• **Stated task**
Where the line containing "Is the purple mark to" appears, begin retyping; continue exactly through the final line of the data. Omit every picture.

◇ ◇ ◇

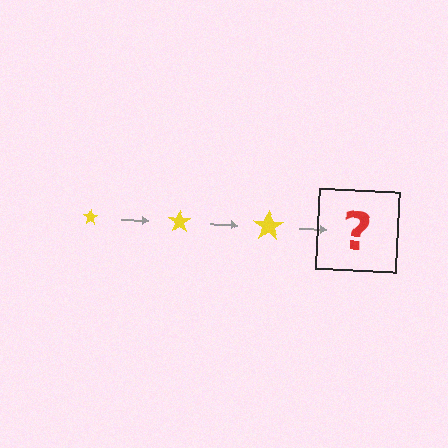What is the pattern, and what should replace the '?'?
The pattern is that the star gets progressively larger each step. The '?' should be a yellow star, larger than the previous one.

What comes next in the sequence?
The next element should be a yellow star, larger than the previous one.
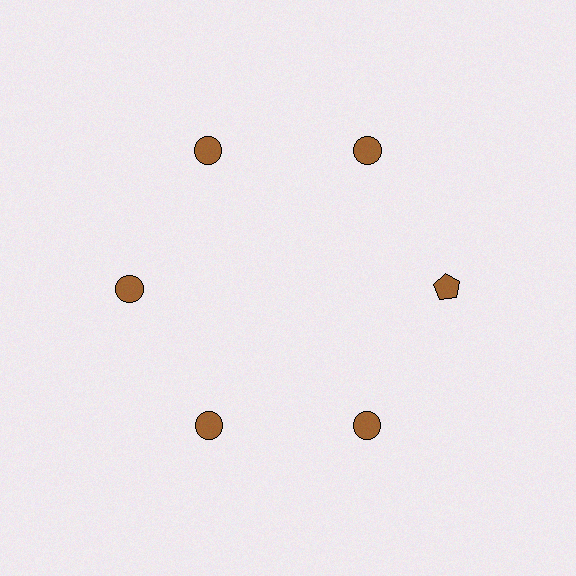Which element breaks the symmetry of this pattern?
The brown pentagon at roughly the 3 o'clock position breaks the symmetry. All other shapes are brown circles.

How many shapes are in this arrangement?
There are 6 shapes arranged in a ring pattern.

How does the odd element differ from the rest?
It has a different shape: pentagon instead of circle.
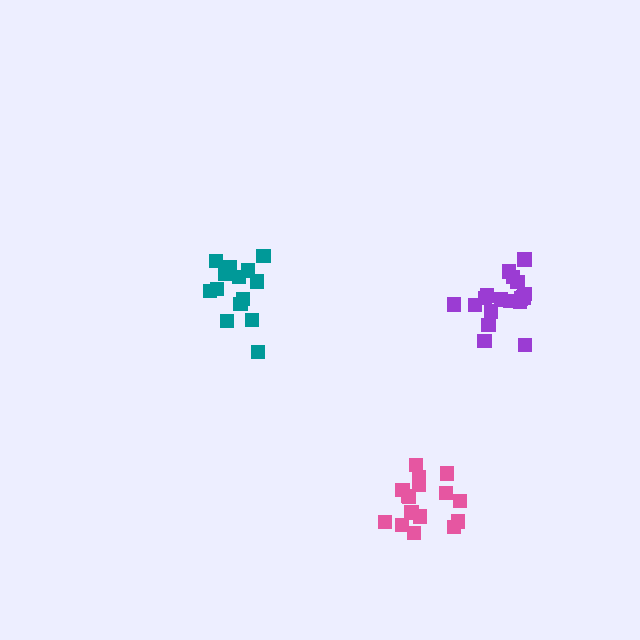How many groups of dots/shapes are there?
There are 3 groups.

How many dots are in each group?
Group 1: 17 dots, Group 2: 14 dots, Group 3: 18 dots (49 total).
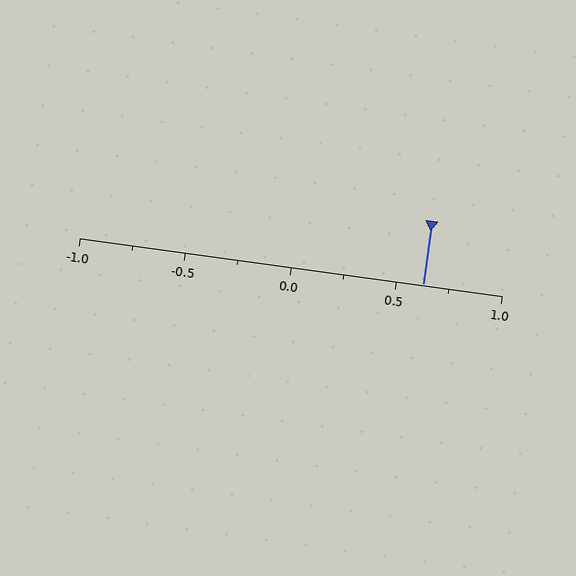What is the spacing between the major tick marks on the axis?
The major ticks are spaced 0.5 apart.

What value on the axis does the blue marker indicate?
The marker indicates approximately 0.62.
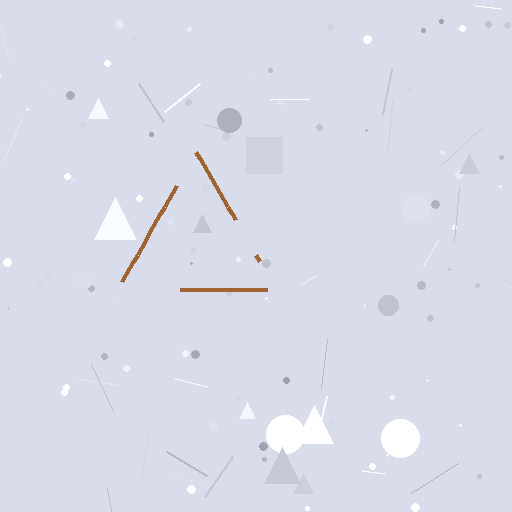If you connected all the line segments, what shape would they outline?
They would outline a triangle.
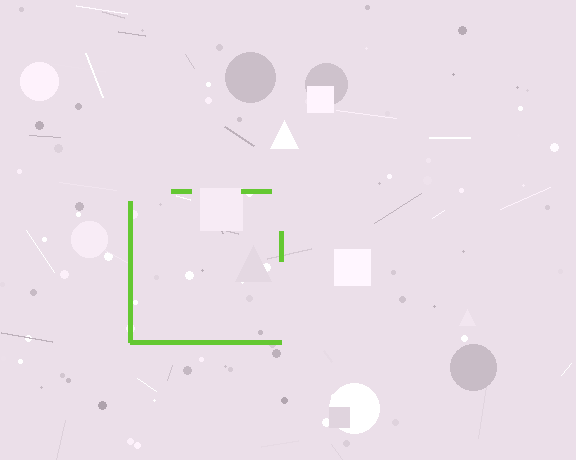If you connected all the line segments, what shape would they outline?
They would outline a square.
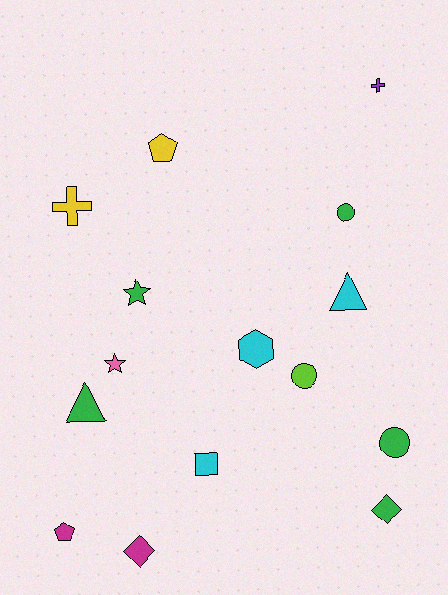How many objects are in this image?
There are 15 objects.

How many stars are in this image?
There are 2 stars.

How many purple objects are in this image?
There is 1 purple object.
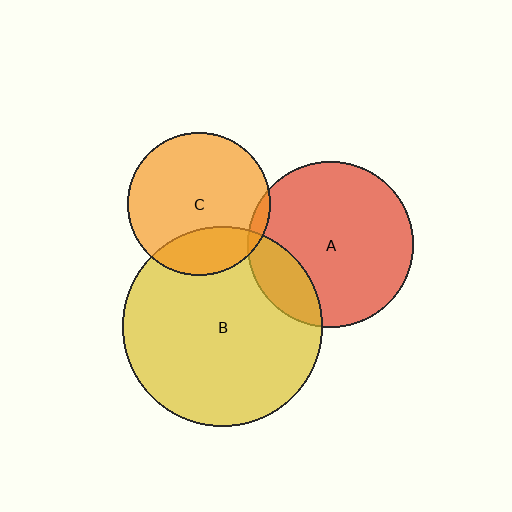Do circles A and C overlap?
Yes.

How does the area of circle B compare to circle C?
Approximately 1.9 times.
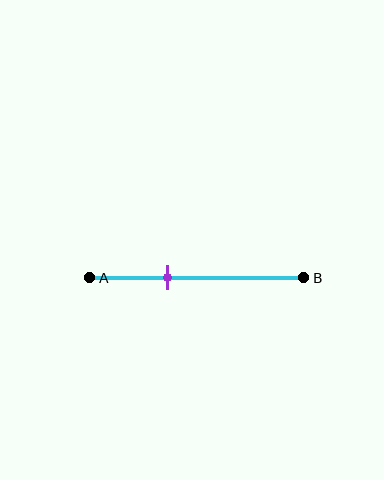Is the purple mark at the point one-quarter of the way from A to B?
No, the mark is at about 35% from A, not at the 25% one-quarter point.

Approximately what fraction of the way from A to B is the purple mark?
The purple mark is approximately 35% of the way from A to B.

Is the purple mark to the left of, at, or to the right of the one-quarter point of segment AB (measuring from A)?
The purple mark is to the right of the one-quarter point of segment AB.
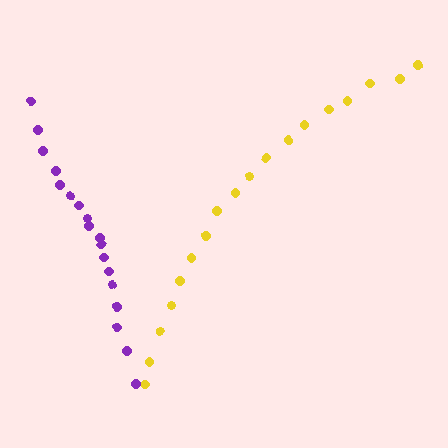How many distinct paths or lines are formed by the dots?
There are 2 distinct paths.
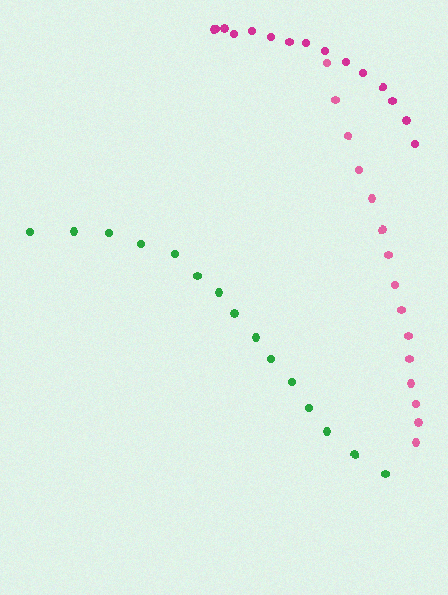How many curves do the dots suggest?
There are 3 distinct paths.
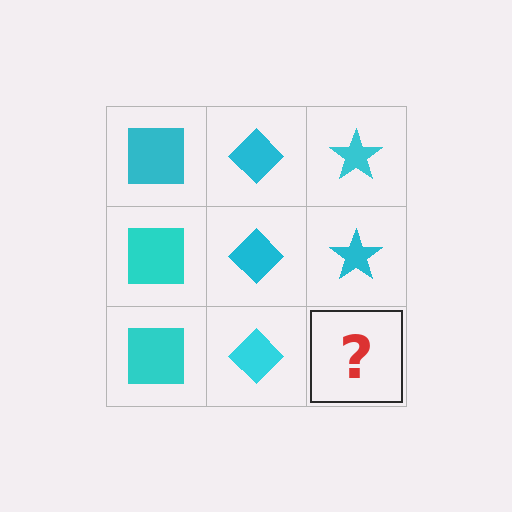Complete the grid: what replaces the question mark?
The question mark should be replaced with a cyan star.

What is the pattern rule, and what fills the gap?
The rule is that each column has a consistent shape. The gap should be filled with a cyan star.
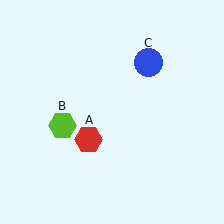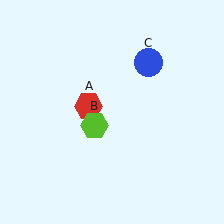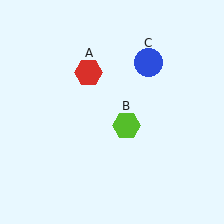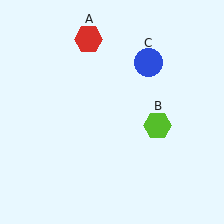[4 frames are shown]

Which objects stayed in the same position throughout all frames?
Blue circle (object C) remained stationary.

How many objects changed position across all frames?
2 objects changed position: red hexagon (object A), lime hexagon (object B).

◇ ◇ ◇

• **The response**
Is the purple mark to the left of, at, or to the right of the one-quarter point of segment AB (measuring from A)?
The purple mark is to the right of the one-quarter point of segment AB.
How many distinct paths or lines are formed by the dots?
There are 2 distinct paths.
How many curves do the dots suggest?
There are 3 distinct paths.
Complete the grid: what replaces the question mark?
The question mark should be replaced with a cyan star.

What is the pattern rule, and what fills the gap?
The rule is that each column has a consistent shape. The gap should be filled with a cyan star.
[4 frames are shown]

Which objects stayed in the same position throughout all frames?
Blue circle (object C) remained stationary.

How many objects changed position across all frames?
2 objects changed position: red hexagon (object A), lime hexagon (object B).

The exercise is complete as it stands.